TASK BRIEF:
Give every entry again, word for word.

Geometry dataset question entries
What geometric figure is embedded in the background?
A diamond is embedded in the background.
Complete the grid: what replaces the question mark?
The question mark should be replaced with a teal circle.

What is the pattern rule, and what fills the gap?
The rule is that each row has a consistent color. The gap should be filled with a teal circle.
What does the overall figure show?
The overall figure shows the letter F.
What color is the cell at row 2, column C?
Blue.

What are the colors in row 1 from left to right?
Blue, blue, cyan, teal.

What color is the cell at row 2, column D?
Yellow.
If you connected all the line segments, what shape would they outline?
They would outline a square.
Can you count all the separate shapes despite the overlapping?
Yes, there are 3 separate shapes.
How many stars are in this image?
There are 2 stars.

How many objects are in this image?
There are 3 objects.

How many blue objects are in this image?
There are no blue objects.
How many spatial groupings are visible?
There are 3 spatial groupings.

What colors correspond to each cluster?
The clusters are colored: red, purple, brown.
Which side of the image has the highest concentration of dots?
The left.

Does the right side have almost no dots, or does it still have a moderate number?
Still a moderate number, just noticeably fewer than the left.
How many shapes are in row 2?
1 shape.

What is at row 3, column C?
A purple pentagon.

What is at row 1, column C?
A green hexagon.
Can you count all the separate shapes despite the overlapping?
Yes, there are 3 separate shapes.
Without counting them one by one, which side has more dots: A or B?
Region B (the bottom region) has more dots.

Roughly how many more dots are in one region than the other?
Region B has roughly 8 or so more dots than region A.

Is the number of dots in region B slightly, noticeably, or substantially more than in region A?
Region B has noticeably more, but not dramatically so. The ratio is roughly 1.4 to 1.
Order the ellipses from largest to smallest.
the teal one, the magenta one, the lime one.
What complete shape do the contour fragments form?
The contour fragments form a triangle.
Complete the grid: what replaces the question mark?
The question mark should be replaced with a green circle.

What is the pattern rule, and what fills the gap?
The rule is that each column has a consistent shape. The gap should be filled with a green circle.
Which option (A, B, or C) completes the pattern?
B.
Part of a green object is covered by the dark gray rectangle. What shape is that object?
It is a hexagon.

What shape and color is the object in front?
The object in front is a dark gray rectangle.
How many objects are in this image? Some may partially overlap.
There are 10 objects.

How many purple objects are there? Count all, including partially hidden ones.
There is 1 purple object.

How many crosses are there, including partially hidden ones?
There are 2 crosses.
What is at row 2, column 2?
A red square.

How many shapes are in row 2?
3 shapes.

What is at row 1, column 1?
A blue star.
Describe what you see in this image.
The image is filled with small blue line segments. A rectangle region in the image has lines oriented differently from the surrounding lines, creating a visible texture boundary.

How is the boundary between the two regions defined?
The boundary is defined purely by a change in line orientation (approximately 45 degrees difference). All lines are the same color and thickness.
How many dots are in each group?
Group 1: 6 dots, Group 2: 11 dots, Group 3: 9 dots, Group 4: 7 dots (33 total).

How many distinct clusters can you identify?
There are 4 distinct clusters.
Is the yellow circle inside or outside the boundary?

RESULT:
What geometric figure is embedded in the background?
A diamond is embedded in the background.
Complete the grid: what replaces the question mark?
The question mark should be replaced with a teal circle.

What is the pattern rule, and what fills the gap?
The rule is that each row has a consistent color. The gap should be filled with a teal circle.
What does the overall figure show?
The overall figure shows the letter F.
What color is the cell at row 2, column C?
Blue.

What are the colors in row 1 from left to right?
Blue, blue, cyan, teal.

What color is the cell at row 2, column D?
Yellow.
If you connected all the line segments, what shape would they outline?
They would outline a square.
Can you count all the separate shapes despite the overlapping?
Yes, there are 3 separate shapes.
How many stars are in this image?
There are 2 stars.

How many objects are in this image?
There are 3 objects.

How many blue objects are in this image?
There are no blue objects.
How many spatial groupings are visible?
There are 3 spatial groupings.

What colors correspond to each cluster?
The clusters are colored: red, purple, brown.
Which side of the image has the highest concentration of dots?
The left.

Does the right side have almost no dots, or does it still have a moderate number?
Still a moderate number, just noticeably fewer than the left.
How many shapes are in row 2?
1 shape.

What is at row 3, column C?
A purple pentagon.

What is at row 1, column C?
A green hexagon.
Can you count all the separate shapes despite the overlapping?
Yes, there are 3 separate shapes.
Without counting them one by one, which side has more dots: A or B?
Region B (the bottom region) has more dots.

Roughly how many more dots are in one region than the other?
Region B has roughly 8 or so more dots than region A.

Is the number of dots in region B slightly, noticeably, or substantially more than in region A?
Region B has noticeably more, but not dramatically so. The ratio is roughly 1.4 to 1.
Order the ellipses from largest to smallest.
the teal one, the magenta one, the lime one.
What complete shape do the contour fragments form?
The contour fragments form a triangle.
Complete the grid: what replaces the question mark?
The question mark should be replaced with a green circle.

What is the pattern rule, and what fills the gap?
The rule is that each column has a consistent shape. The gap should be filled with a green circle.
Which option (A, B, or C) completes the pattern?
B.
Part of a green object is covered by the dark gray rectangle. What shape is that object?
It is a hexagon.

What shape and color is the object in front?
The object in front is a dark gray rectangle.
How many objects are in this image? Some may partially overlap.
There are 10 objects.

How many purple objects are there? Count all, including partially hidden ones.
There is 1 purple object.

How many crosses are there, including partially hidden ones?
There are 2 crosses.
What is at row 2, column 2?
A red square.

How many shapes are in row 2?
3 shapes.

What is at row 1, column 1?
A blue star.
Describe what you see in this image.
The image is filled with small blue line segments. A rectangle region in the image has lines oriented differently from the surrounding lines, creating a visible texture boundary.

How is the boundary between the two regions defined?
The boundary is defined purely by a change in line orientation (approximately 45 degrees difference). All lines are the same color and thickness.
How many dots are in each group?
Group 1: 6 dots, Group 2: 11 dots, Group 3: 9 dots, Group 4: 7 dots (33 total).

How many distinct clusters can you identify?
There are 4 distinct clusters.
Is the yellow circle inside or outside the boundary?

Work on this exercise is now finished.